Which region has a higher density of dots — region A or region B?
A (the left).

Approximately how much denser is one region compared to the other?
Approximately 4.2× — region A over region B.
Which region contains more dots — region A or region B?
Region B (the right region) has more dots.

::::::::::

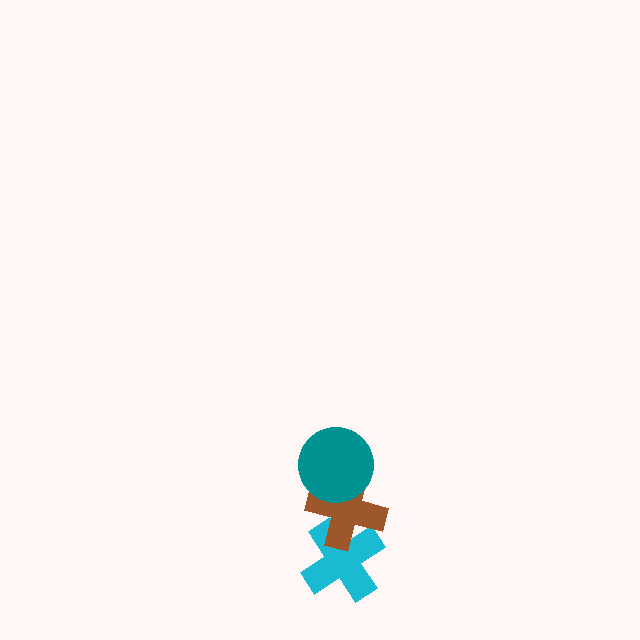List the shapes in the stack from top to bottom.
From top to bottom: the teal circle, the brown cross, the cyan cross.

::::::::::

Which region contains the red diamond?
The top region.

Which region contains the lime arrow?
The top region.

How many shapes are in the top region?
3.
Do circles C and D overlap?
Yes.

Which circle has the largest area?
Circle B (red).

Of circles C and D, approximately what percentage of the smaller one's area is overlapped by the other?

::::::::::

Repeat word for word the lines from the line with "Which region contains the red diamond?" to the line with "Of circles C", both lines included.

(SOLUTION TO THE EXERCISE):
Which region contains the red diamond?
The top region.

Which region contains the lime arrow?
The top region.

How many shapes are in the top region?
3.
Do circles C and D overlap?
Yes.

Which circle has the largest area?
Circle B (red).

Of circles C and D, approximately what percentage of the smaller one's area is overlapped by the other?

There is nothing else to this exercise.